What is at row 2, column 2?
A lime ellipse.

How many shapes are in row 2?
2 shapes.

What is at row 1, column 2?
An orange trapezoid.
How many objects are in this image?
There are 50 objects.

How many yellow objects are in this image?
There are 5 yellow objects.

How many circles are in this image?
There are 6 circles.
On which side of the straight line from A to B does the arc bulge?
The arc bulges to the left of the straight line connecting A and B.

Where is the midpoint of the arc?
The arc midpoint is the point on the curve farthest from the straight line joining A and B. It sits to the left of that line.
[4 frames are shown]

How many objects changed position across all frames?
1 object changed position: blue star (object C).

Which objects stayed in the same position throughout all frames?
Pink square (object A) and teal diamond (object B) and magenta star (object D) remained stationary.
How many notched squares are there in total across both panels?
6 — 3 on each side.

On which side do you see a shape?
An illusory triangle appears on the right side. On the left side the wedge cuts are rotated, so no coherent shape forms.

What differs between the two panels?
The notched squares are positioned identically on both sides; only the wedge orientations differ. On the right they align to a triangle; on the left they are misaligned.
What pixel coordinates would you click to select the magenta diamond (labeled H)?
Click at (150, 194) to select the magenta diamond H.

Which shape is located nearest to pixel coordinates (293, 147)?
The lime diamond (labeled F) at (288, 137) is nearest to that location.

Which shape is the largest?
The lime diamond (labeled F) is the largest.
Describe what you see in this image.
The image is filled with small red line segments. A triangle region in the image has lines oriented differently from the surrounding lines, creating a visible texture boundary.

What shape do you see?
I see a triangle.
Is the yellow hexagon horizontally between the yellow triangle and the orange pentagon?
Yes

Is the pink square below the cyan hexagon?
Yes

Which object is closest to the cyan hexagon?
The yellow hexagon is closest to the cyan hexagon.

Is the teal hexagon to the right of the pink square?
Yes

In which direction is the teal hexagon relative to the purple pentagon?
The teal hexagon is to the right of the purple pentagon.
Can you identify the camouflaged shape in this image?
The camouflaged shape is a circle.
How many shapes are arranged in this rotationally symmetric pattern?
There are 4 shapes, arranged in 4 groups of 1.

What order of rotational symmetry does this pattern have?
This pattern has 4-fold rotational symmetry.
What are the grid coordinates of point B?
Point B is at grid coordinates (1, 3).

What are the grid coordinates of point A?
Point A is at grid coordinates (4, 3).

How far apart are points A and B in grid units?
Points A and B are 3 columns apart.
--
**Exercise description:** Copy out all of the records above with nothing altered.

**Exercise answer:**
What is at row 2, column 2?
A lime ellipse.

How many shapes are in row 2?
2 shapes.

What is at row 1, column 2?
An orange trapezoid.
How many objects are in this image?
There are 50 objects.

How many yellow objects are in this image?
There are 5 yellow objects.

How many circles are in this image?
There are 6 circles.
On which side of the straight line from A to B does the arc bulge?
The arc bulges to the left of the straight line connecting A and B.

Where is the midpoint of the arc?
The arc midpoint is the point on the curve farthest from the straight line joining A and B. It sits to the left of that line.
[4 frames are shown]

How many objects changed position across all frames?
1 object changed position: blue star (object C).

Which objects stayed in the same position throughout all frames?
Pink square (object A) and teal diamond (object B) and magenta star (object D) remained stationary.
How many notched squares are there in total across both panels?
6 — 3 on each side.

On which side do you see a shape?
An illusory triangle appears on the right side. On the left side the wedge cuts are rotated, so no coherent shape forms.

What differs between the two panels?
The notched squares are positioned identically on both sides; only the wedge orientations differ. On the right they align to a triangle; on the left they are misaligned.
What pixel coordinates would you click to select the magenta diamond (labeled H)?
Click at (150, 194) to select the magenta diamond H.

Which shape is located nearest to pixel coordinates (293, 147)?
The lime diamond (labeled F) at (288, 137) is nearest to that location.

Which shape is the largest?
The lime diamond (labeled F) is the largest.
Describe what you see in this image.
The image is filled with small red line segments. A triangle region in the image has lines oriented differently from the surrounding lines, creating a visible texture boundary.

What shape do you see?
I see a triangle.
Is the yellow hexagon horizontally between the yellow triangle and the orange pentagon?
Yes

Is the pink square below the cyan hexagon?
Yes

Which object is closest to the cyan hexagon?
The yellow hexagon is closest to the cyan hexagon.

Is the teal hexagon to the right of the pink square?
Yes

In which direction is the teal hexagon relative to the purple pentagon?
The teal hexagon is to the right of the purple pentagon.
Can you identify the camouflaged shape in this image?
The camouflaged shape is a circle.
How many shapes are arranged in this rotationally symmetric pattern?
There are 4 shapes, arranged in 4 groups of 1.

What order of rotational symmetry does this pattern have?
This pattern has 4-fold rotational symmetry.
What are the grid coordinates of point B?
Point B is at grid coordinates (1, 3).

What are the grid coordinates of point A?
Point A is at grid coordinates (4, 3).

How far apart are points A and B in grid units?
Points A and B are 3 columns apart.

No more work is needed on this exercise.